▶ SHORT TASK
Copy each record exactly as it reads, leaving out any pictures it holds.

--- START INFORMATION PROVIDED ---

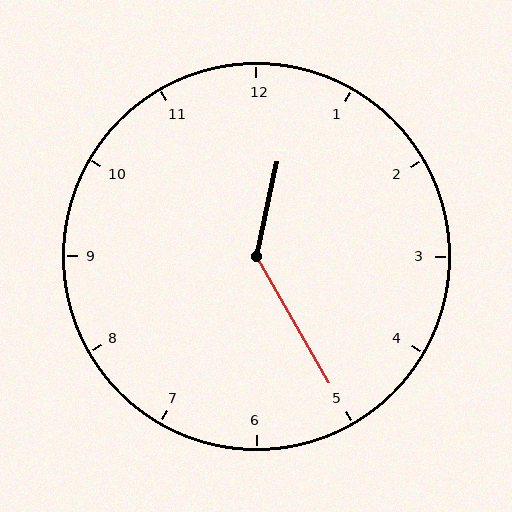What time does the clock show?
12:25.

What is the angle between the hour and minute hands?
Approximately 138 degrees.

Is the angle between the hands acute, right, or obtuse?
It is obtuse.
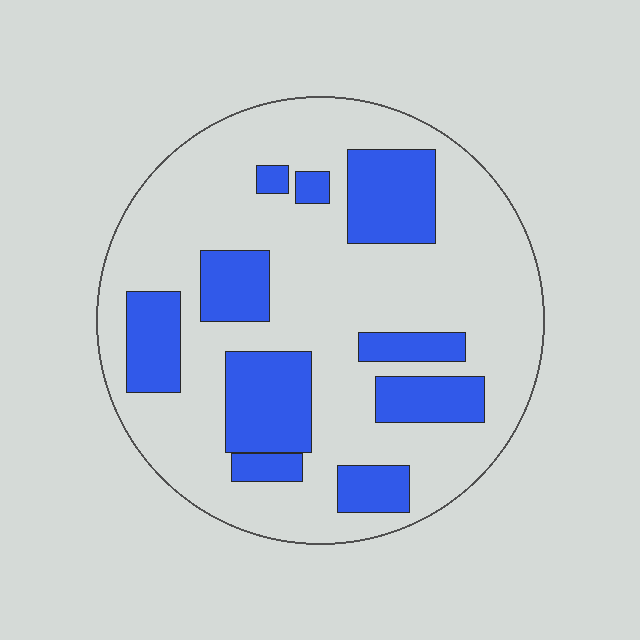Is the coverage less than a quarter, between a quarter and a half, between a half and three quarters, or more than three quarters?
Between a quarter and a half.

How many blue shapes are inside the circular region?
10.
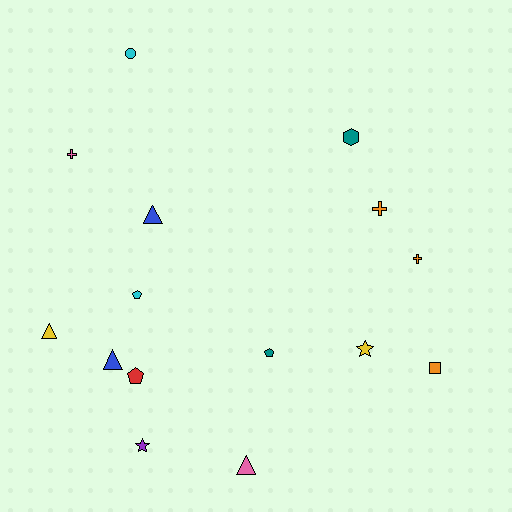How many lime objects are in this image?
There are no lime objects.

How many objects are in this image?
There are 15 objects.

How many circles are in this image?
There is 1 circle.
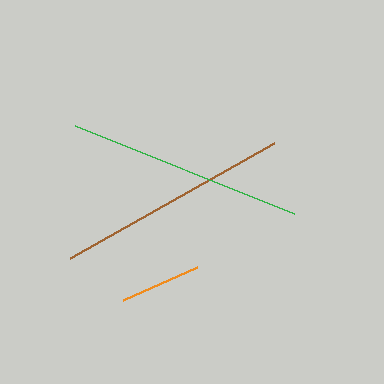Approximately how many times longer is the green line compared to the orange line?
The green line is approximately 2.9 times the length of the orange line.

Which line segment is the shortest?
The orange line is the shortest at approximately 80 pixels.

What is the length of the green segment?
The green segment is approximately 236 pixels long.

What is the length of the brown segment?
The brown segment is approximately 234 pixels long.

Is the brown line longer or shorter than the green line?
The green and brown lines are approximately the same length (about 236 and 234 pixels).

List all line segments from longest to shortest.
From longest to shortest: green and brown (about equal), orange.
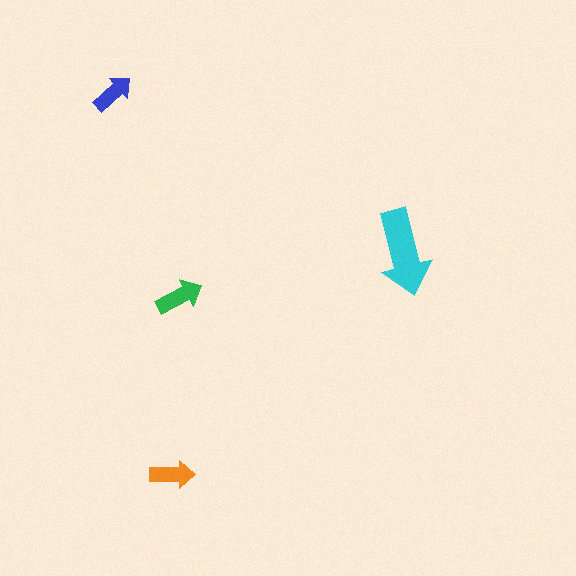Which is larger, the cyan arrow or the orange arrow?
The cyan one.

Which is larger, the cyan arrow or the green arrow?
The cyan one.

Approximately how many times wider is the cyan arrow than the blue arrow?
About 1.5 times wider.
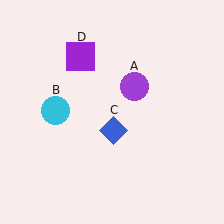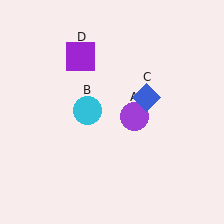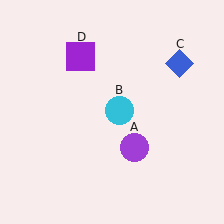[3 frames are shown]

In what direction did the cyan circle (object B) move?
The cyan circle (object B) moved right.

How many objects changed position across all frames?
3 objects changed position: purple circle (object A), cyan circle (object B), blue diamond (object C).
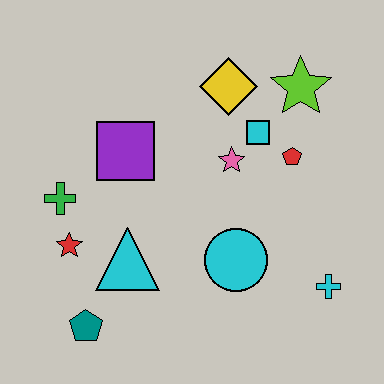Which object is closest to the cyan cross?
The cyan circle is closest to the cyan cross.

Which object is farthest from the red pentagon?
The teal pentagon is farthest from the red pentagon.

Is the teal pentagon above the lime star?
No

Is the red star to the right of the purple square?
No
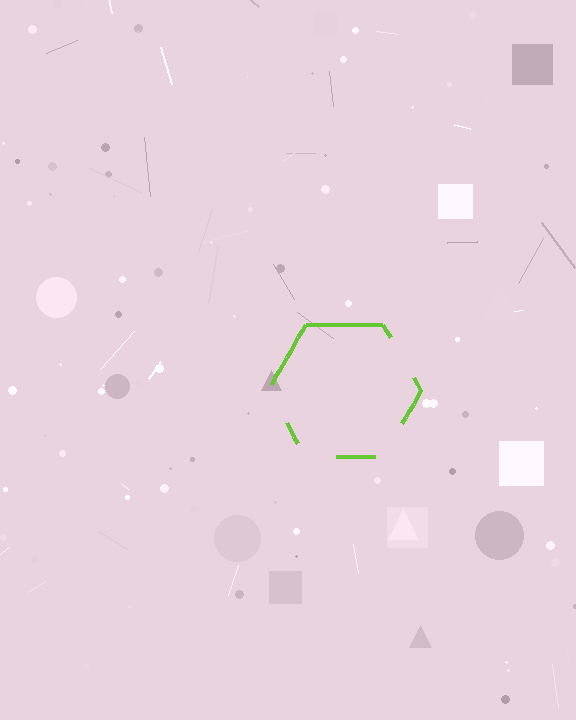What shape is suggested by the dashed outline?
The dashed outline suggests a hexagon.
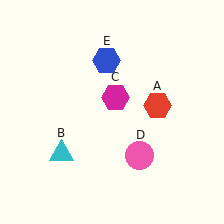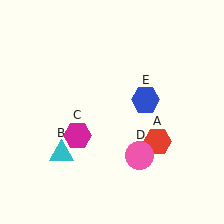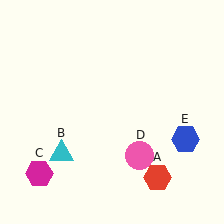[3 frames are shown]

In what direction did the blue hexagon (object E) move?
The blue hexagon (object E) moved down and to the right.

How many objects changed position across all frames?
3 objects changed position: red hexagon (object A), magenta hexagon (object C), blue hexagon (object E).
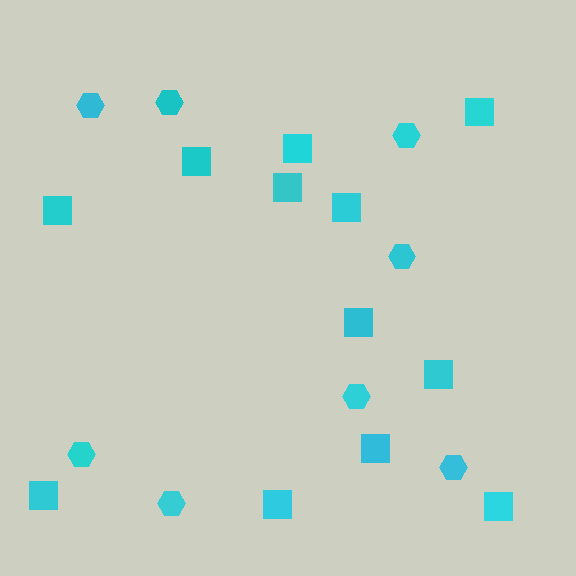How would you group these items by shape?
There are 2 groups: one group of squares (12) and one group of hexagons (8).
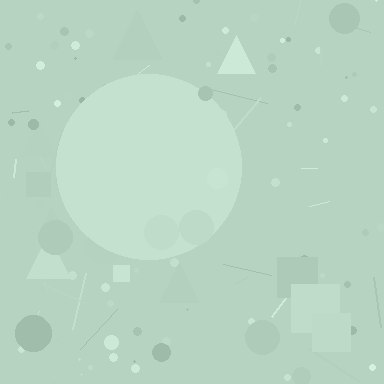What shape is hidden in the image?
A circle is hidden in the image.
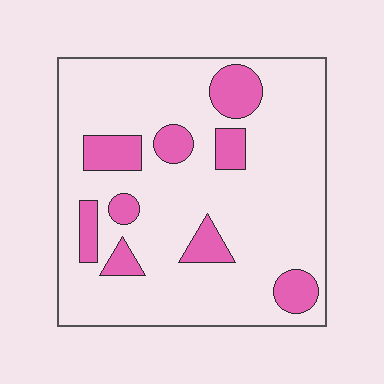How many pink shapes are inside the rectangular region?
9.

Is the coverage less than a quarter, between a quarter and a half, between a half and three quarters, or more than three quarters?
Less than a quarter.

--- END INFORMATION PROVIDED ---

▶ EXERCISE RESULT
What time does the clock show?
12:25.

What is the angle between the hour and minute hands?
Approximately 138 degrees.

Is the angle between the hands acute, right, or obtuse?
It is obtuse.
Is the coverage less than a quarter, between a quarter and a half, between a half and three quarters, or more than three quarters?
Between a quarter and a half.

How many blue shapes are inside the circular region?
10.
How many lime objects are in this image?
There are no lime objects.

How many objects are in this image?
There are 15 objects.

How many circles are in this image?
There is 1 circle.
Approximately how many times longer is the green line compared to the orange line?
The green line is approximately 2.9 times the length of the orange line.

Which line segment is the shortest?
The orange line is the shortest at approximately 80 pixels.

What is the length of the green segment?
The green segment is approximately 236 pixels long.

What is the length of the brown segment?
The brown segment is approximately 234 pixels long.

Is the brown line longer or shorter than the green line?
The green and brown lines are approximately the same length (about 236 and 234 pixels).

List all line segments from longest to shortest.
From longest to shortest: green and brown (about equal), orange.
Which is larger, the cyan arrow or the orange arrow?
The cyan one.

Which is larger, the cyan arrow or the green arrow?
The cyan one.

Approximately how many times wider is the cyan arrow than the blue arrow?
About 1.5 times wider.
[3 frames are shown]

In what direction did the cyan circle (object B) move?
The cyan circle (object B) moved right.

How many objects changed position across all frames?
3 objects changed position: purple circle (object A), cyan circle (object B), blue diamond (object C).
Which object is closest to the cyan cross?
The cyan circle is closest to the cyan cross.

Which object is farthest from the red pentagon?
The teal pentagon is farthest from the red pentagon.

Is the teal pentagon above the lime star?
No

Is the red star to the right of the purple square?
No
What shape is suggested by the dashed outline?
The dashed outline suggests a hexagon.
[3 frames are shown]

In what direction did the blue hexagon (object E) move?
The blue hexagon (object E) moved down and to the right.

How many objects changed position across all frames?
3 objects changed position: red hexagon (object A), magenta hexagon (object C), blue hexagon (object E).
How would you group these items by shape?
There are 2 groups: one group of squares (12) and one group of hexagons (8).
What shape is hidden in the image?
A circle is hidden in the image.
How many pink shapes are inside the rectangular region?
9.

Is the coverage less than a quarter, between a quarter and a half, between a half and three quarters, or more than three quarters?
Less than a quarter.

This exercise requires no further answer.